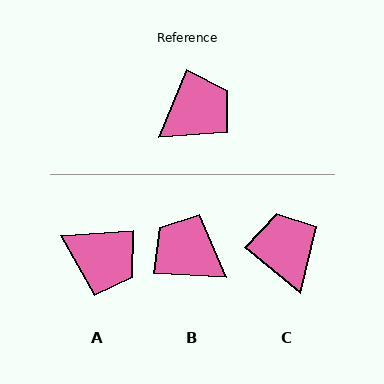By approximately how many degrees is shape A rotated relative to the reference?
Approximately 65 degrees clockwise.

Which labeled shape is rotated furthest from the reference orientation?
B, about 109 degrees away.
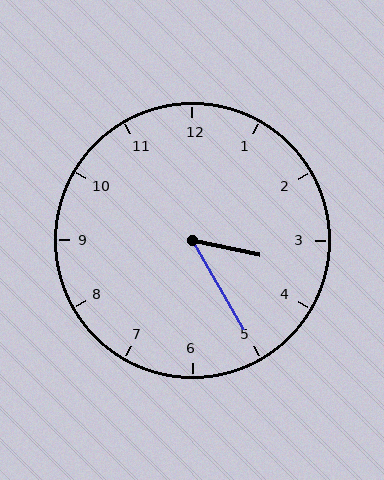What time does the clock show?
3:25.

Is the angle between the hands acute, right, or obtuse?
It is acute.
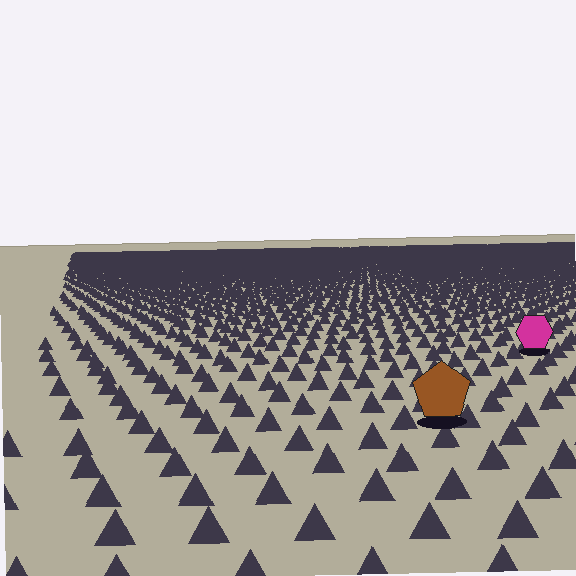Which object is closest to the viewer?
The brown pentagon is closest. The texture marks near it are larger and more spread out.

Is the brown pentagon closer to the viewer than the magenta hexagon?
Yes. The brown pentagon is closer — you can tell from the texture gradient: the ground texture is coarser near it.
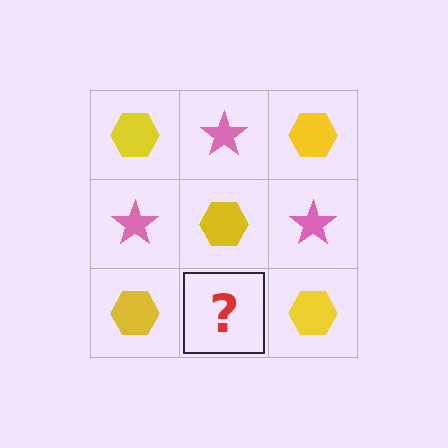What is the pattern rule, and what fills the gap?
The rule is that it alternates yellow hexagon and pink star in a checkerboard pattern. The gap should be filled with a pink star.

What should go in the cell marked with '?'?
The missing cell should contain a pink star.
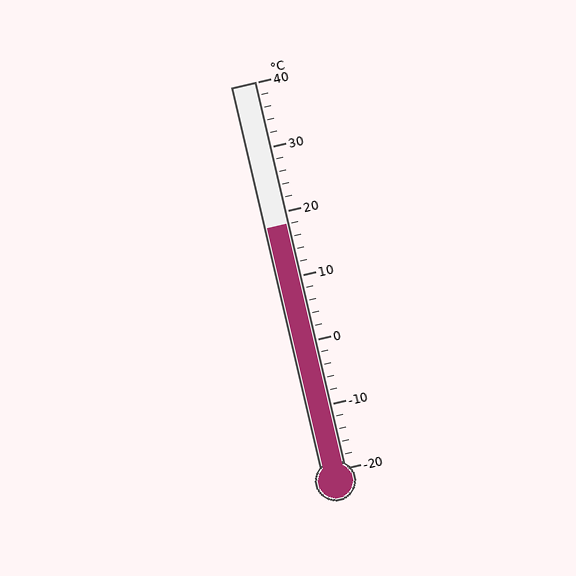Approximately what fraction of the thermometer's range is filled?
The thermometer is filled to approximately 65% of its range.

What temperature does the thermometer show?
The thermometer shows approximately 18°C.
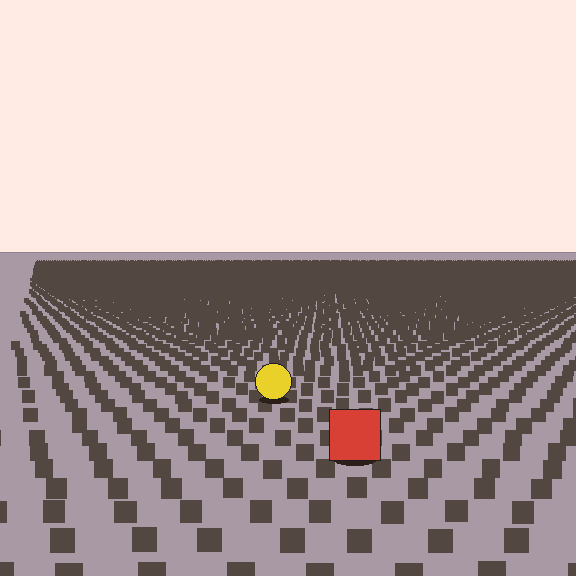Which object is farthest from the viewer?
The yellow circle is farthest from the viewer. It appears smaller and the ground texture around it is denser.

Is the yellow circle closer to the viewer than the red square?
No. The red square is closer — you can tell from the texture gradient: the ground texture is coarser near it.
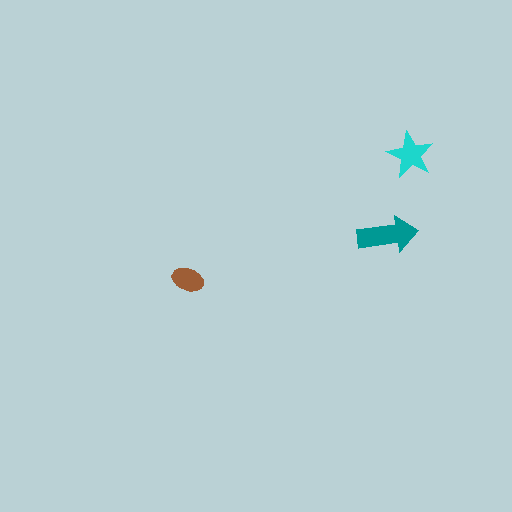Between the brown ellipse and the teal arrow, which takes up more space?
The teal arrow.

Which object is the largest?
The teal arrow.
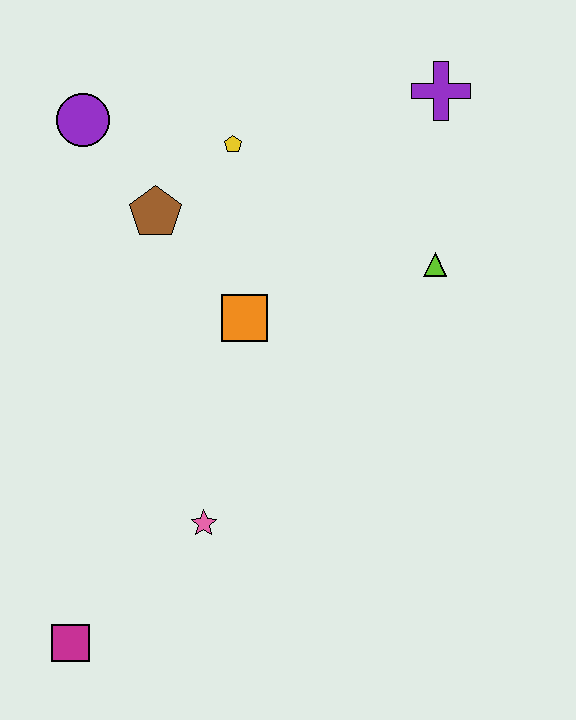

TO DO: Print every entry exactly as written, without the pictures.

RESULT OF THE TASK:
By approximately how many degrees is shape A rotated relative to the reference?
Approximately 65 degrees clockwise.

Which labeled shape is rotated furthest from the reference orientation?
B, about 109 degrees away.
What time does the clock show?
3:25.

Is the angle between the hands acute, right, or obtuse?
It is acute.
Which object is closest to the viewer?
The brown pentagon is closest. The texture marks near it are larger and more spread out.

Is the brown pentagon closer to the viewer than the magenta hexagon?
Yes. The brown pentagon is closer — you can tell from the texture gradient: the ground texture is coarser near it.
What is the pattern rule, and what fills the gap?
The rule is that it alternates yellow hexagon and pink star in a checkerboard pattern. The gap should be filled with a pink star.

What should go in the cell marked with '?'?
The missing cell should contain a pink star.
Approximately what fraction of the thermometer's range is filled?
The thermometer is filled to approximately 65% of its range.

What temperature does the thermometer show?
The thermometer shows approximately 18°C.
Which object is farthest from the viewer?
The yellow circle is farthest from the viewer. It appears smaller and the ground texture around it is denser.

Is the yellow circle closer to the viewer than the red square?
No. The red square is closer — you can tell from the texture gradient: the ground texture is coarser near it.
Between the brown ellipse and the teal arrow, which takes up more space?
The teal arrow.

Which object is the largest?
The teal arrow.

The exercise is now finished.